YOUR OBJECTIVE —
Copy out exactly the lines from the one holding "What is the distance between points G and H?" through the one holding "Can you count", ends included; omit images.

[Records from a dataset]
****
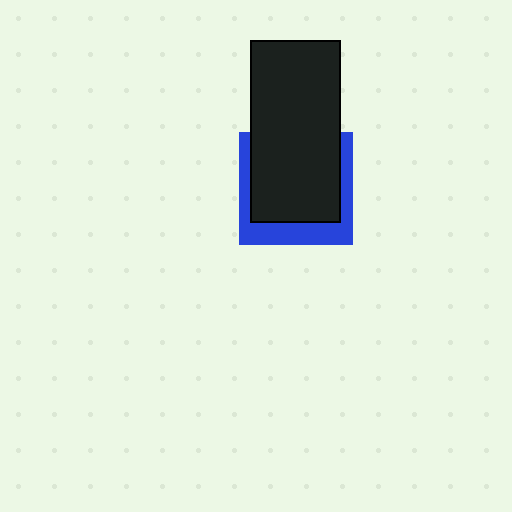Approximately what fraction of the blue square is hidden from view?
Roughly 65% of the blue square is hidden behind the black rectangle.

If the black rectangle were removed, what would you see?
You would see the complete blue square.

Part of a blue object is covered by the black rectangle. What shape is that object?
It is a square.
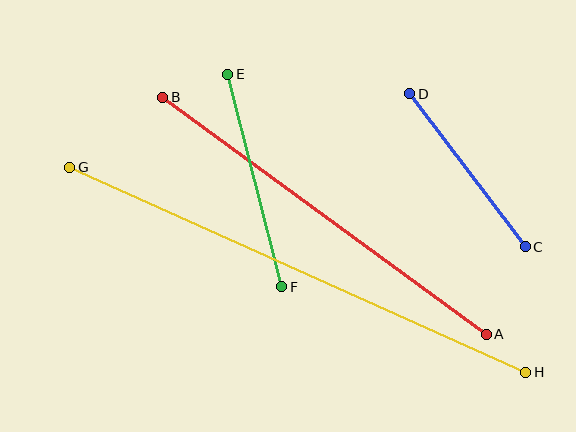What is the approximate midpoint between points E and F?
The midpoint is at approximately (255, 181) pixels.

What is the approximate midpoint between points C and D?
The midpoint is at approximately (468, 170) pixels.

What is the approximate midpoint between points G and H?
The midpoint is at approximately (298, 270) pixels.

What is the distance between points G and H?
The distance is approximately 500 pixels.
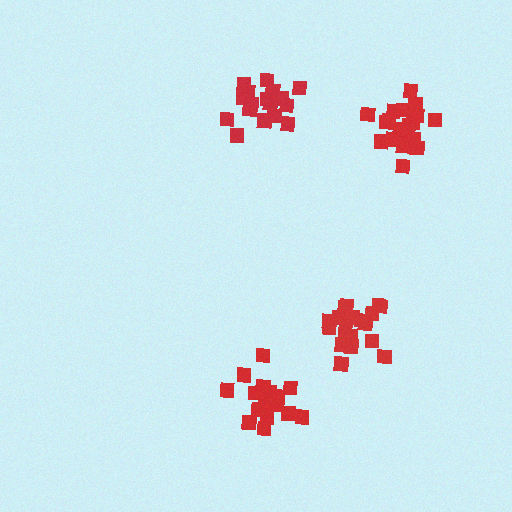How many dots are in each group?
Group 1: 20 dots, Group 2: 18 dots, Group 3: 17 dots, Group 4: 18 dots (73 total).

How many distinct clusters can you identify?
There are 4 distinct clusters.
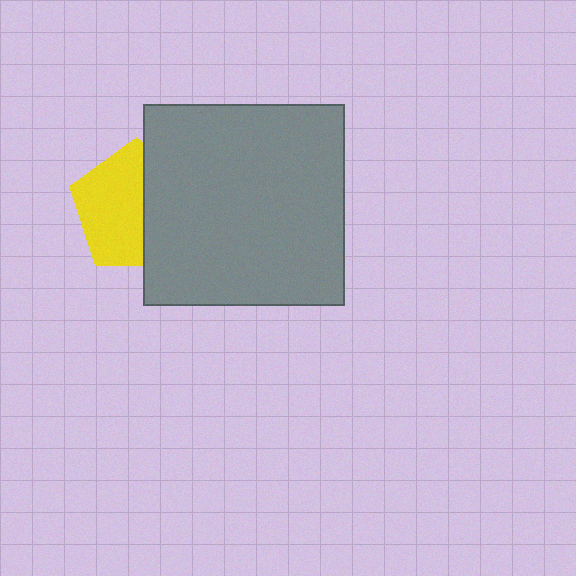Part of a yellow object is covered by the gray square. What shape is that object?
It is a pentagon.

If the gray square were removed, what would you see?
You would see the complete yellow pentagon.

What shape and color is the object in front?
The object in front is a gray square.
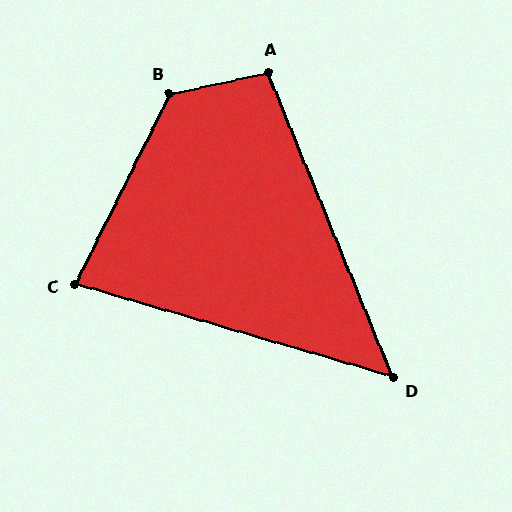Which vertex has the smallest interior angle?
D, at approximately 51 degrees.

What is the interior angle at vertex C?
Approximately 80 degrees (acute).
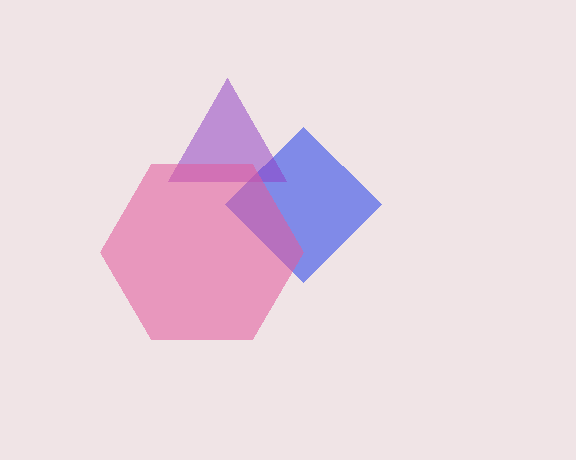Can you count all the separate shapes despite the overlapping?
****
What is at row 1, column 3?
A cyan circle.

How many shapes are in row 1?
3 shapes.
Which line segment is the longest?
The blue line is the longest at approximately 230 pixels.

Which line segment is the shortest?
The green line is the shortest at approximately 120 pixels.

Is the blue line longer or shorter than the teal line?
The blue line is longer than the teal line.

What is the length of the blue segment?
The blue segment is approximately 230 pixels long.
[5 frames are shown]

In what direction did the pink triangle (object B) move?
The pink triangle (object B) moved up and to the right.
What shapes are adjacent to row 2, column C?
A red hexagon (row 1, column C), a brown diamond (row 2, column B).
****
OUTPUT BELOW —
What is the distance between points G and H?
The distance is approximately 500 pixels.
How many dots are in each group?
Group 1: 20 dots, Group 2: 18 dots, Group 3: 17 dots, Group 4: 18 dots (73 total).

How many distinct clusters can you identify?
There are 4 distinct clusters.
Part of a yellow object is covered by the gray square. What shape is that object?
It is a pentagon.

If the gray square were removed, what would you see?
You would see the complete yellow pentagon.

What shape and color is the object in front?
The object in front is a gray square.
Which vertex has the smallest interior angle?
D, at approximately 51 degrees.

What is the interior angle at vertex C?
Approximately 80 degrees (acute).
Can you count all the separate shapes despite the overlapping?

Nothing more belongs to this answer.